**INPUT RECORDS**
□ □ □ □

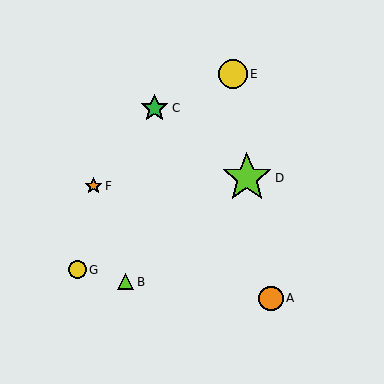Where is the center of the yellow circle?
The center of the yellow circle is at (233, 74).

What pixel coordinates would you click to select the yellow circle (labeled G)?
Click at (77, 270) to select the yellow circle G.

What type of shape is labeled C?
Shape C is a green star.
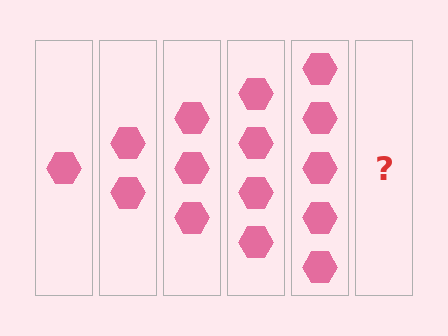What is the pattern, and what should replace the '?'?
The pattern is that each step adds one more hexagon. The '?' should be 6 hexagons.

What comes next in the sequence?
The next element should be 6 hexagons.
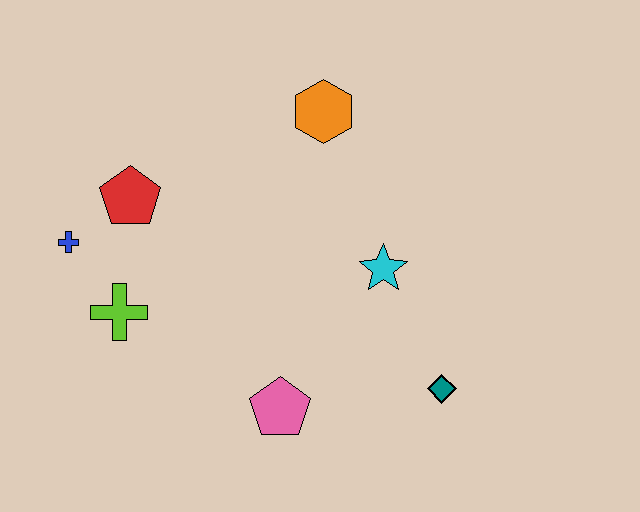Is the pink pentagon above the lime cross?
No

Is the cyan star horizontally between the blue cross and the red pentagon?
No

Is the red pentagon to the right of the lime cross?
Yes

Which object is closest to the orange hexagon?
The cyan star is closest to the orange hexagon.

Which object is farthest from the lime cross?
The teal diamond is farthest from the lime cross.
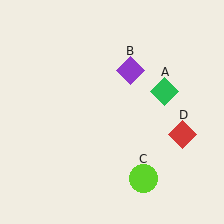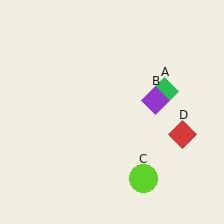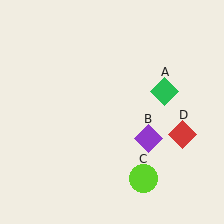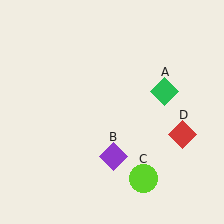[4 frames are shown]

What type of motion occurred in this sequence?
The purple diamond (object B) rotated clockwise around the center of the scene.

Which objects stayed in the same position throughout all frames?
Green diamond (object A) and lime circle (object C) and red diamond (object D) remained stationary.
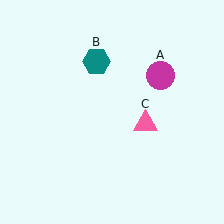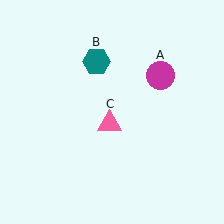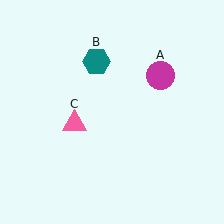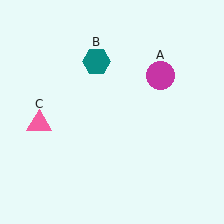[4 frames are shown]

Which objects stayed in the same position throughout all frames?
Magenta circle (object A) and teal hexagon (object B) remained stationary.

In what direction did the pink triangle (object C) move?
The pink triangle (object C) moved left.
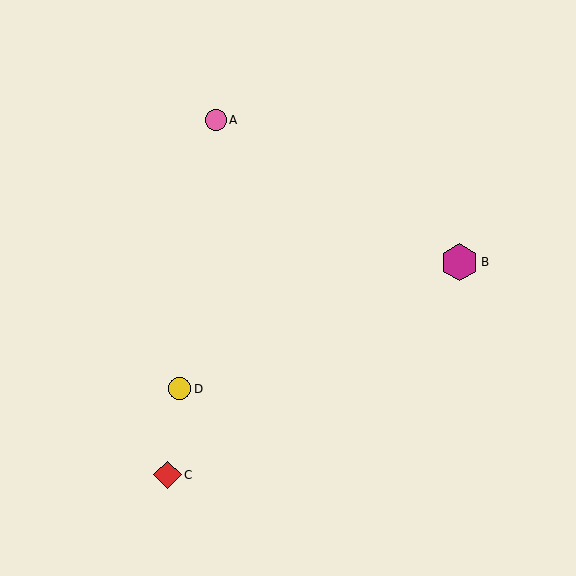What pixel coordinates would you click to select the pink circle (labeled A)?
Click at (216, 120) to select the pink circle A.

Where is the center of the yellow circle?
The center of the yellow circle is at (180, 389).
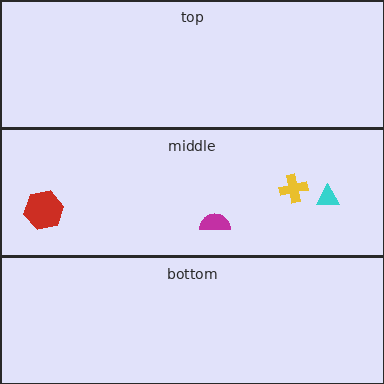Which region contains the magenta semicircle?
The middle region.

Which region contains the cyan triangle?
The middle region.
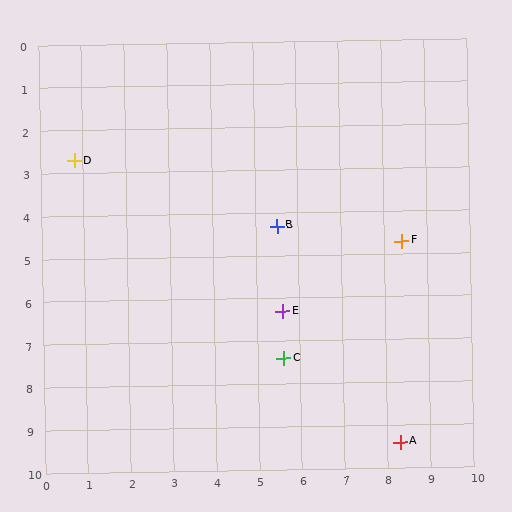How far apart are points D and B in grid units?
Points D and B are about 5.0 grid units apart.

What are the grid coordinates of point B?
Point B is at approximately (5.5, 4.3).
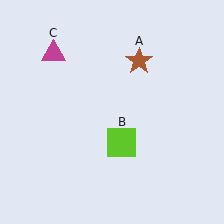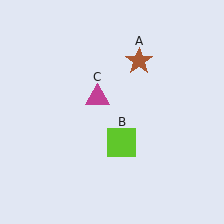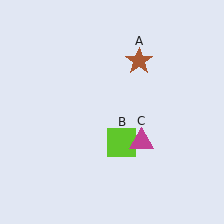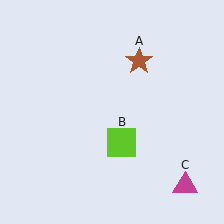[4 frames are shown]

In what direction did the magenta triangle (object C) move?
The magenta triangle (object C) moved down and to the right.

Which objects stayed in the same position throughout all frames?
Brown star (object A) and lime square (object B) remained stationary.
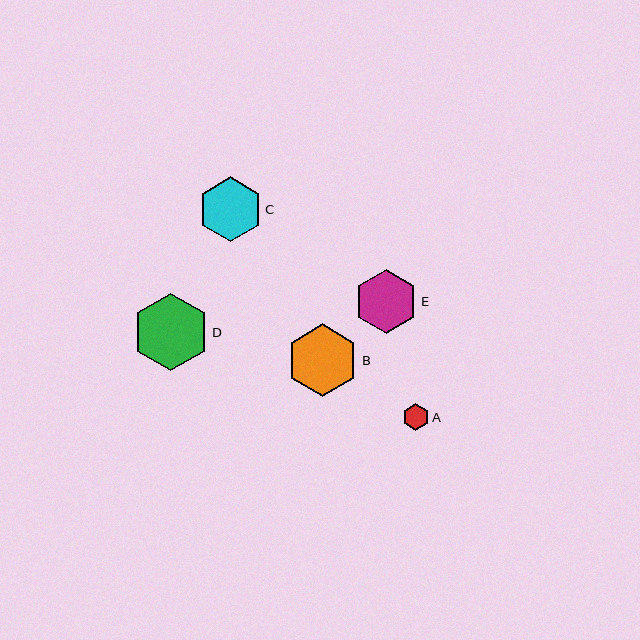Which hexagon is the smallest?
Hexagon A is the smallest with a size of approximately 27 pixels.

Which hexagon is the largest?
Hexagon D is the largest with a size of approximately 76 pixels.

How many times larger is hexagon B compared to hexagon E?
Hexagon B is approximately 1.1 times the size of hexagon E.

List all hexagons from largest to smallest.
From largest to smallest: D, B, C, E, A.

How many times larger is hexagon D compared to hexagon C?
Hexagon D is approximately 1.2 times the size of hexagon C.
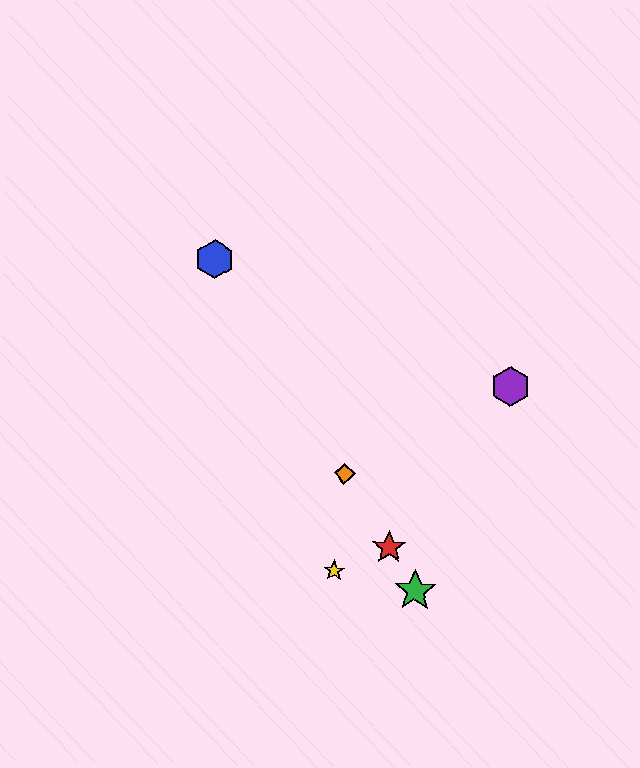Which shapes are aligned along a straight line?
The red star, the blue hexagon, the green star, the orange diamond are aligned along a straight line.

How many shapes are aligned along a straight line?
4 shapes (the red star, the blue hexagon, the green star, the orange diamond) are aligned along a straight line.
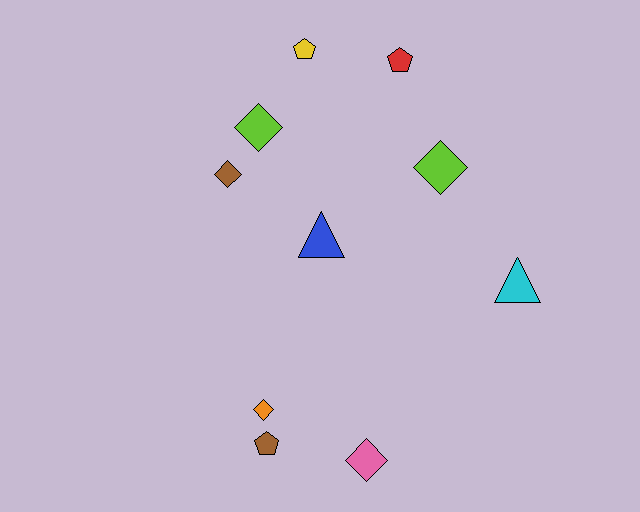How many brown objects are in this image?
There are 2 brown objects.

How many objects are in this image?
There are 10 objects.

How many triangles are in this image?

□ □ □ □

**PROBLEM DESCRIPTION**
Set the data above down again exactly as given, with no pictures.

**SOLUTION**
Where is the center of the yellow circle?
The center of the yellow circle is at (233, 74).

What pixel coordinates would you click to select the yellow circle (labeled G)?
Click at (77, 270) to select the yellow circle G.

What type of shape is labeled C?
Shape C is a green star.
What is the pattern, and what should replace the '?'?
The pattern is that each step adds one more hexagon. The '?' should be 6 hexagons.

What comes next in the sequence?
The next element should be 6 hexagons.
Is the pink pentagon above the lime cross?
No

Is the cyan star horizontally between the blue cross and the red pentagon?
No

Is the red pentagon to the right of the lime cross?
Yes

Which object is closest to the orange hexagon?
The cyan star is closest to the orange hexagon.

Which object is farthest from the lime cross?
The teal diamond is farthest from the lime cross.
[4 frames are shown]

What type of motion occurred in this sequence?
The purple diamond (object B) rotated clockwise around the center of the scene.

Which objects stayed in the same position throughout all frames?
Green diamond (object A) and lime circle (object C) and red diamond (object D) remained stationary.
[4 frames are shown]

Which objects stayed in the same position throughout all frames?
Magenta circle (object A) and teal hexagon (object B) remained stationary.

In what direction did the pink triangle (object C) move?
The pink triangle (object C) moved left.
What pixel coordinates would you click to select the pink circle (labeled A)?
Click at (216, 120) to select the pink circle A.

Where is the center of the yellow circle?
The center of the yellow circle is at (180, 389).
Which region contains the magenta semicircle?
The middle region.

Which region contains the cyan triangle?
The middle region.
How far apart are points D and B in grid units?
Points D and B are about 5.0 grid units apart.

What are the grid coordinates of point B?
Point B is at approximately (5.5, 4.3).
[4 frames are shown]

In what direction did the magenta triangle (object C) move?
The magenta triangle (object C) moved down and to the right.

Which objects stayed in the same position throughout all frames?
Brown star (object A) and lime square (object B) remained stationary.
Which hexagon is the smallest?
Hexagon A is the smallest with a size of approximately 27 pixels.

Which hexagon is the largest?
Hexagon D is the largest with a size of approximately 76 pixels.

How many times larger is hexagon B compared to hexagon E?
Hexagon B is approximately 1.1 times the size of hexagon E.

List all hexagons from largest to smallest.
From largest to smallest: D, B, C, E, A.

How many times larger is hexagon D compared to hexagon C?
Hexagon D is approximately 1.2 times the size of hexagon C.
Which shapes are aligned along a straight line?
The red star, the blue hexagon, the green star, the orange diamond are aligned along a straight line.

How many shapes are aligned along a straight line?
4 shapes (the red star, the blue hexagon, the green star, the orange diamond) are aligned along a straight line.
How many brown objects are in this image?
There are 2 brown objects.

How many objects are in this image?
There are 10 objects.

How many triangles are in this image?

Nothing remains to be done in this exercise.